Shape question data:
• • • • • • •

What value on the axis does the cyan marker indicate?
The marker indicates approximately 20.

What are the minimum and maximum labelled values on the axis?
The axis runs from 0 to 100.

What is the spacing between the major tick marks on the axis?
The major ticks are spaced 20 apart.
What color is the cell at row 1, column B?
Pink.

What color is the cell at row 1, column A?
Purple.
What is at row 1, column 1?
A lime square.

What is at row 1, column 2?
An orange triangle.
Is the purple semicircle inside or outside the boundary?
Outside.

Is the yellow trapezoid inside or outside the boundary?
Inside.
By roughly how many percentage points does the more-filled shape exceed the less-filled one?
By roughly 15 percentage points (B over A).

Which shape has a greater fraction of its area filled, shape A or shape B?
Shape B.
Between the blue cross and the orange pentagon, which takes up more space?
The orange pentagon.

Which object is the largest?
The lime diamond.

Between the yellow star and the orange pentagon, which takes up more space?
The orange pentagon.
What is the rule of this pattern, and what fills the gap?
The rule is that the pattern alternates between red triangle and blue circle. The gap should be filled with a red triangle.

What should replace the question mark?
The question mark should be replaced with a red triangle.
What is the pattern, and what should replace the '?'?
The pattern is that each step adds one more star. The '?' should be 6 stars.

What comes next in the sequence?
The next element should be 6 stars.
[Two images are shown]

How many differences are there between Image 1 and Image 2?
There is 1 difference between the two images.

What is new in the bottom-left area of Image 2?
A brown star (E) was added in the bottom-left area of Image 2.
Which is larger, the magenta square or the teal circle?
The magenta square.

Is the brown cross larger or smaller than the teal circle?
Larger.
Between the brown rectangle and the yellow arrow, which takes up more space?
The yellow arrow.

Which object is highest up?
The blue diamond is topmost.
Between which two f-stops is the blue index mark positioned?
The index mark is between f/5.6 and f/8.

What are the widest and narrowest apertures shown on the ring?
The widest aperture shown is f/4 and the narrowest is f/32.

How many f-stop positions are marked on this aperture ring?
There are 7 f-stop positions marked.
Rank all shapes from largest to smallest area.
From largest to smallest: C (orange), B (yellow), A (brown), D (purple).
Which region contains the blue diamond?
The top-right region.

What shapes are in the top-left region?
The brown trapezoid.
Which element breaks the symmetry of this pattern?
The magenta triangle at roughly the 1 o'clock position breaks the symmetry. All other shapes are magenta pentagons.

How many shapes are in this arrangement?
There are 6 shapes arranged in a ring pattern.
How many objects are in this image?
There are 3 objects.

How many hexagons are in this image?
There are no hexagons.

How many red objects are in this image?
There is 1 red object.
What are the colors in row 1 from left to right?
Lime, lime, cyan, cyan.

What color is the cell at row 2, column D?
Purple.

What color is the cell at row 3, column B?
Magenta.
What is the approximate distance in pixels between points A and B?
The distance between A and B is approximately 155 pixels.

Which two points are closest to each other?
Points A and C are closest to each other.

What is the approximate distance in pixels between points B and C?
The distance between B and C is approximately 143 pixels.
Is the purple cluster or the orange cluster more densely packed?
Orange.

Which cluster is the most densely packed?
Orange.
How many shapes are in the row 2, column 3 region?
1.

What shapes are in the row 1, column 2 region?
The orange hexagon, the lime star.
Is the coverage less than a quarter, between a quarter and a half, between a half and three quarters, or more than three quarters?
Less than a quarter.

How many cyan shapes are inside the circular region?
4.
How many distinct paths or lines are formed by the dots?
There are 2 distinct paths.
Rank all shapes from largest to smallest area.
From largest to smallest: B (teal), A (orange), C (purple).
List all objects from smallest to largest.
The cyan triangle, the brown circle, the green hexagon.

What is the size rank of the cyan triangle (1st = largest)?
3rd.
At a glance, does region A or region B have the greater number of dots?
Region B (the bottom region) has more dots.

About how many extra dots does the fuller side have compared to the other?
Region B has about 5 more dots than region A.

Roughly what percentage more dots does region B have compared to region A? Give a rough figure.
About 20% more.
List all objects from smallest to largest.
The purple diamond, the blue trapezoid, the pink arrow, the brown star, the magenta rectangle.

• • • • • • •

**Brief:** Exactly as shown, repeat every record.

**Output for this exercise:**
What value on the axis does the cyan marker indicate?
The marker indicates approximately 20.

What are the minimum and maximum labelled values on the axis?
The axis runs from 0 to 100.

What is the spacing between the major tick marks on the axis?
The major ticks are spaced 20 apart.
What color is the cell at row 1, column B?
Pink.

What color is the cell at row 1, column A?
Purple.
What is at row 1, column 1?
A lime square.

What is at row 1, column 2?
An orange triangle.
Is the purple semicircle inside or outside the boundary?
Outside.

Is the yellow trapezoid inside or outside the boundary?
Inside.
By roughly how many percentage points does the more-filled shape exceed the less-filled one?
By roughly 15 percentage points (B over A).

Which shape has a greater fraction of its area filled, shape A or shape B?
Shape B.
Between the blue cross and the orange pentagon, which takes up more space?
The orange pentagon.

Which object is the largest?
The lime diamond.

Between the yellow star and the orange pentagon, which takes up more space?
The orange pentagon.
What is the rule of this pattern, and what fills the gap?
The rule is that the pattern alternates between red triangle and blue circle. The gap should be filled with a red triangle.

What should replace the question mark?
The question mark should be replaced with a red triangle.
What is the pattern, and what should replace the '?'?
The pattern is that each step adds one more star. The '?' should be 6 stars.

What comes next in the sequence?
The next element should be 6 stars.
[Two images are shown]

How many differences are there between Image 1 and Image 2?
There is 1 difference between the two images.

What is new in the bottom-left area of Image 2?
A brown star (E) was added in the bottom-left area of Image 2.
Which is larger, the magenta square or the teal circle?
The magenta square.

Is the brown cross larger or smaller than the teal circle?
Larger.
Between the brown rectangle and the yellow arrow, which takes up more space?
The yellow arrow.

Which object is highest up?
The blue diamond is topmost.
Between which two f-stops is the blue index mark positioned?
The index mark is between f/5.6 and f/8.

What are the widest and narrowest apertures shown on the ring?
The widest aperture shown is f/4 and the narrowest is f/32.

How many f-stop positions are marked on this aperture ring?
There are 7 f-stop positions marked.
Rank all shapes from largest to smallest area.
From largest to smallest: C (orange), B (yellow), A (brown), D (purple).
Which region contains the blue diamond?
The top-right region.

What shapes are in the top-left region?
The brown trapezoid.
Which element breaks the symmetry of this pattern?
The magenta triangle at roughly the 1 o'clock position breaks the symmetry. All other shapes are magenta pentagons.

How many shapes are in this arrangement?
There are 6 shapes arranged in a ring pattern.
How many objects are in this image?
There are 3 objects.

How many hexagons are in this image?
There are no hexagons.

How many red objects are in this image?
There is 1 red object.
What are the colors in row 1 from left to right?
Lime, lime, cyan, cyan.

What color is the cell at row 2, column D?
Purple.

What color is the cell at row 3, column B?
Magenta.
What is the approximate distance in pixels between points A and B?
The distance between A and B is approximately 155 pixels.

Which two points are closest to each other?
Points A and C are closest to each other.

What is the approximate distance in pixels between points B and C?
The distance between B and C is approximately 143 pixels.
Is the purple cluster or the orange cluster more densely packed?
Orange.

Which cluster is the most densely packed?
Orange.
How many shapes are in the row 2, column 3 region?
1.

What shapes are in the row 1, column 2 region?
The orange hexagon, the lime star.
Is the coverage less than a quarter, between a quarter and a half, between a half and three quarters, or more than three quarters?
Less than a quarter.

How many cyan shapes are inside the circular region?
4.
How many distinct paths or lines are formed by the dots?
There are 2 distinct paths.
Rank all shapes from largest to smallest area.
From largest to smallest: B (teal), A (orange), C (purple).
List all objects from smallest to largest.
The cyan triangle, the brown circle, the green hexagon.

What is the size rank of the cyan triangle (1st = largest)?
3rd.
At a glance, does region A or region B have the greater number of dots?
Region B (the bottom region) has more dots.

About how many extra dots does the fuller side have compared to the other?
Region B has about 5 more dots than region A.

Roughly what percentage more dots does region B have compared to region A? Give a rough figure.
About 20% more.
List all objects from smallest to largest.
The purple diamond, the blue trapezoid, the pink arrow, the brown star, the magenta rectangle.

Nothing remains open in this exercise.